===== Record extracts
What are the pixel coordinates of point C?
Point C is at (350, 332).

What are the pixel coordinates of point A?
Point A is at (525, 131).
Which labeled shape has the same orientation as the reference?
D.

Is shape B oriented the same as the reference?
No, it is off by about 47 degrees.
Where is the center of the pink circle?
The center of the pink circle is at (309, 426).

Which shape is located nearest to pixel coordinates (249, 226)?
==========
===== Record extracts
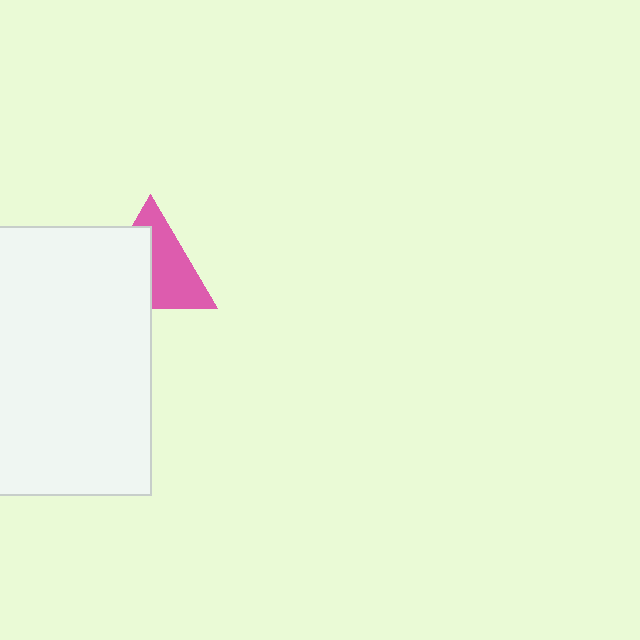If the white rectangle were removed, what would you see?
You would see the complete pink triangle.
==========
From the records above, copy out the line with "What are the pixel coordinates of point A?", the line with "Which shape is", and every line between them, word for word.

What are the pixel coordinates of point A?
Point A is at (525, 131).
Which labeled shape has the same orientation as the reference?
D.

Is shape B oriented the same as the reference?
No, it is off by about 47 degrees.
Where is the center of the pink circle?
The center of the pink circle is at (309, 426).

Which shape is located nearest to pixel coordinates (249, 226)?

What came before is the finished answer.